What you will do:
Copy each line of the data below exactly, leaving out pictures.

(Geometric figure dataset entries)
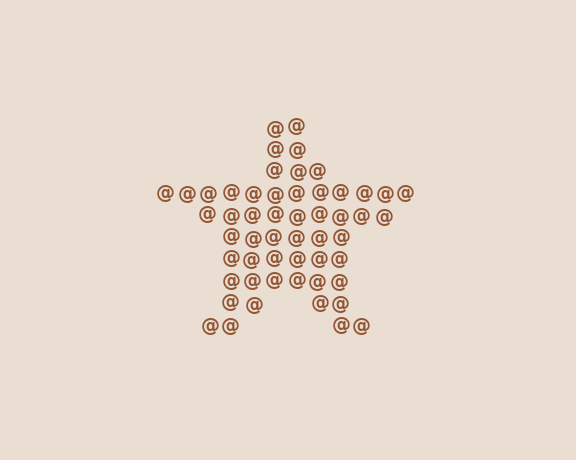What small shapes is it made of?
It is made of small at signs.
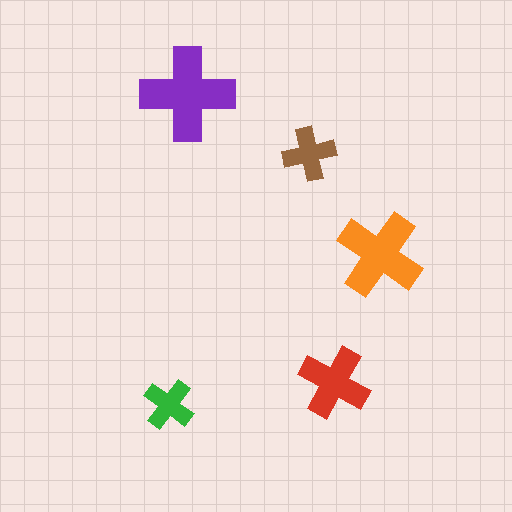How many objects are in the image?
There are 5 objects in the image.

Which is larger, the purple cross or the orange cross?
The purple one.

Task output:
What small shapes is it made of?
It is made of small at signs.
How many objects are in the image?
There are 5 objects in the image.

Which is larger, the purple cross or the orange cross?
The purple one.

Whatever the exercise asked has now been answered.